- Data excerpts
++++++++++
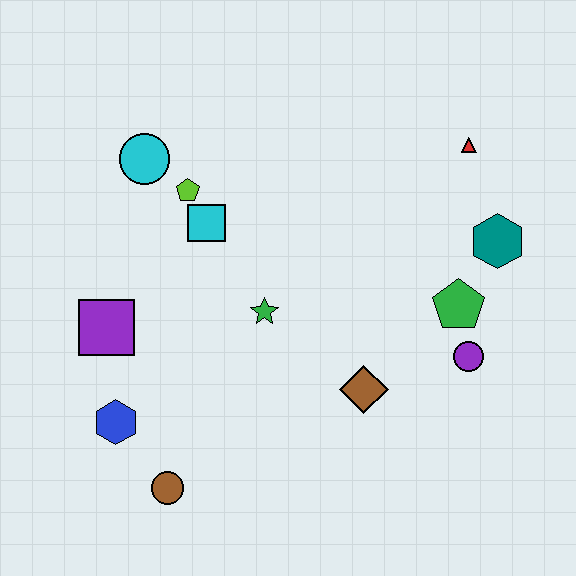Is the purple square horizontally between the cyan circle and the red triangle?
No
++++++++++
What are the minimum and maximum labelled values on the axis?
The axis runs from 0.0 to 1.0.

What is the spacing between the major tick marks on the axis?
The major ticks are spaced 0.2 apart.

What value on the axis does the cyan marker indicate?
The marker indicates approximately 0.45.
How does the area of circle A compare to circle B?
++++++++++
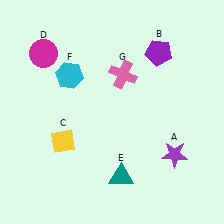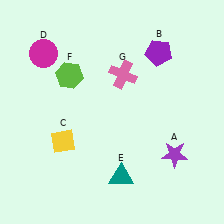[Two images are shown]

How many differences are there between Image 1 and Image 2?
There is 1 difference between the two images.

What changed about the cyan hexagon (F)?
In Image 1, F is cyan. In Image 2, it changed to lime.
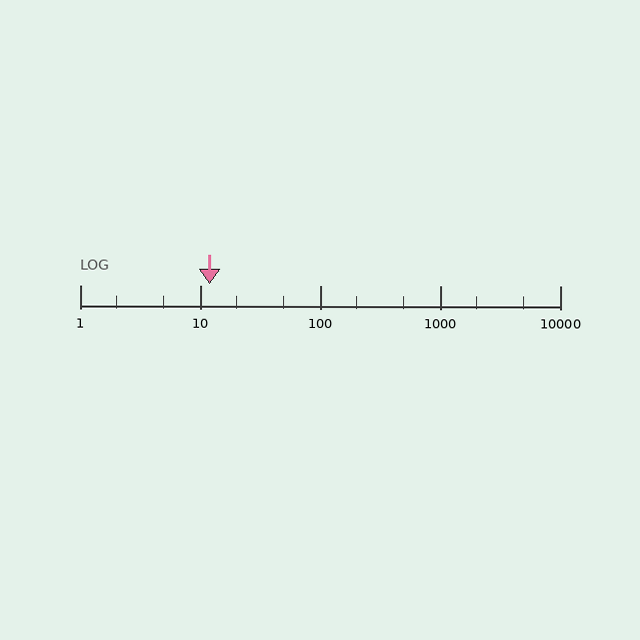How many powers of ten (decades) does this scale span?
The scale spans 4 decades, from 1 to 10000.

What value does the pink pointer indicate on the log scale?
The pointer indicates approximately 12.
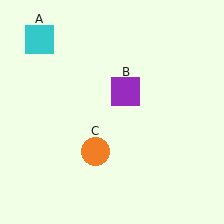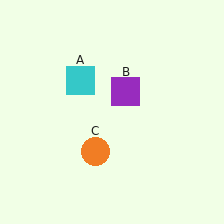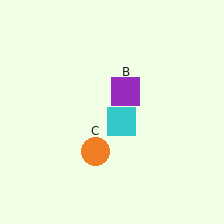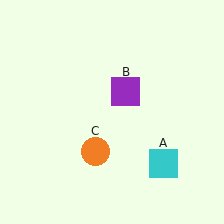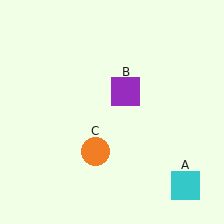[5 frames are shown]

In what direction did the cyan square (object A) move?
++++++++++
- What the exercise asks
Copy nothing but the lines above that run from the one with "How many powers" to the one with "In what direction", ends included; pictures stay out.

- Right answer
How many powers of ten (decades) does this scale span?
The scale spans 4 decades, from 1 to 10000.

What value does the pink pointer indicate on the log scale?
The pointer indicates approximately 12.
[5 frames are shown]

In what direction did the cyan square (object A) move?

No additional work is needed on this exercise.